>> start DATA LISTING

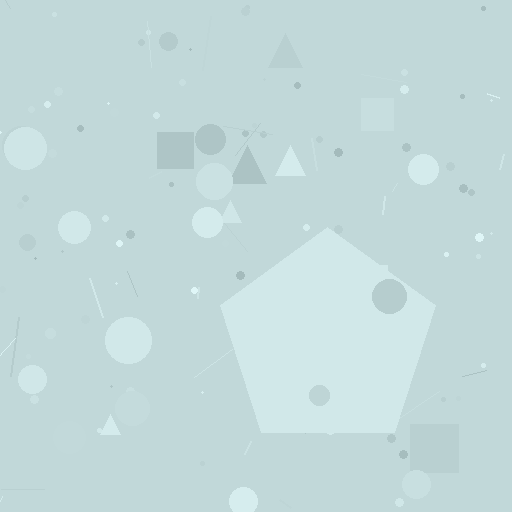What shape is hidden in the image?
A pentagon is hidden in the image.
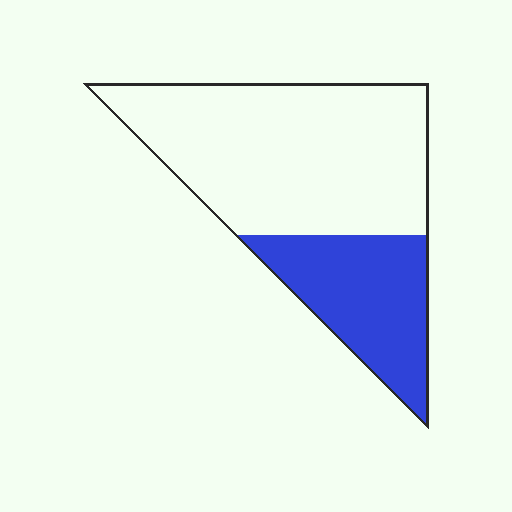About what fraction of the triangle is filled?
About one third (1/3).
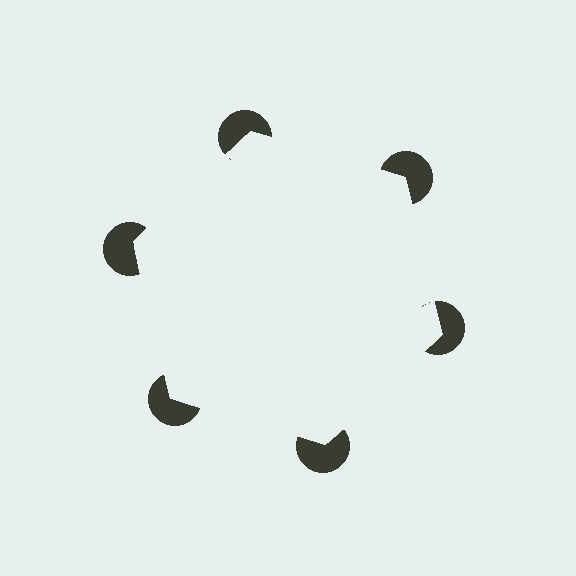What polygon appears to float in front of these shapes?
An illusory hexagon — its edges are inferred from the aligned wedge cuts in the pac-man discs, not physically drawn.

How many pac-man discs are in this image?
There are 6 — one at each vertex of the illusory hexagon.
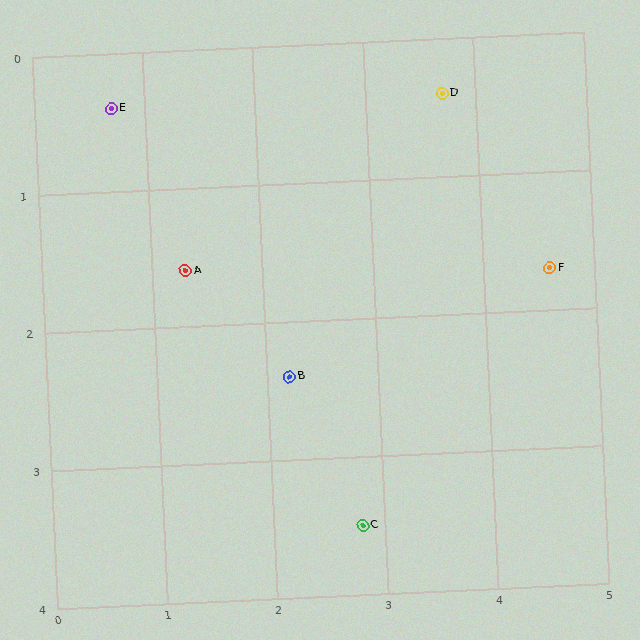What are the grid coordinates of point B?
Point B is at approximately (2.2, 2.4).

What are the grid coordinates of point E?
Point E is at approximately (0.7, 0.4).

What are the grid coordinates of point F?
Point F is at approximately (4.6, 1.7).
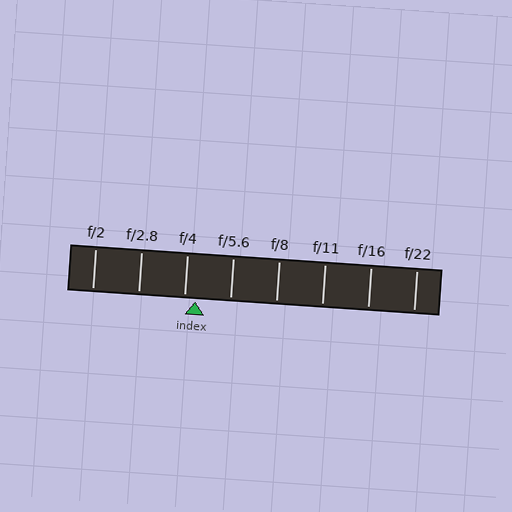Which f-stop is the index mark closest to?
The index mark is closest to f/4.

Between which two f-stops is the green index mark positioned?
The index mark is between f/4 and f/5.6.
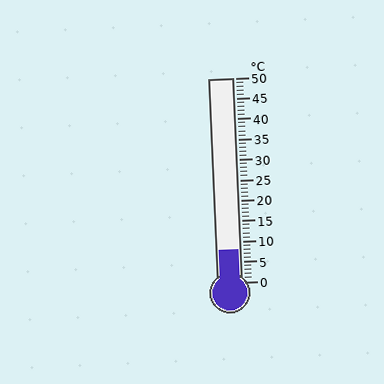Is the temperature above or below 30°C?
The temperature is below 30°C.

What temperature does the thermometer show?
The thermometer shows approximately 8°C.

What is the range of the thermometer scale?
The thermometer scale ranges from 0°C to 50°C.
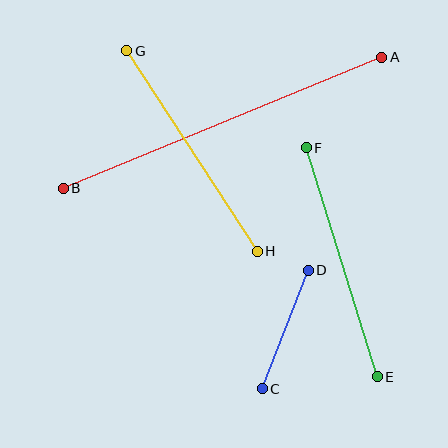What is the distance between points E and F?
The distance is approximately 240 pixels.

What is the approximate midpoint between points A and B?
The midpoint is at approximately (222, 123) pixels.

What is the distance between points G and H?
The distance is approximately 239 pixels.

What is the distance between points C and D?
The distance is approximately 127 pixels.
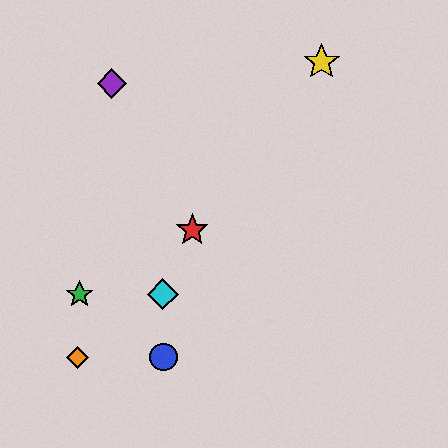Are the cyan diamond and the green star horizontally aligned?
Yes, both are at y≈294.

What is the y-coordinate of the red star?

>> end DATA LISTING

▶ [WRITTEN PROBLEM]
Omit the pictures and print again exactly the lines from the one with "Are the cyan" through the final line of the entries, both ends included.

▶ [THE SOLUTION]
Are the cyan diamond and the green star horizontally aligned?
Yes, both are at y≈294.

What is the y-coordinate of the red star?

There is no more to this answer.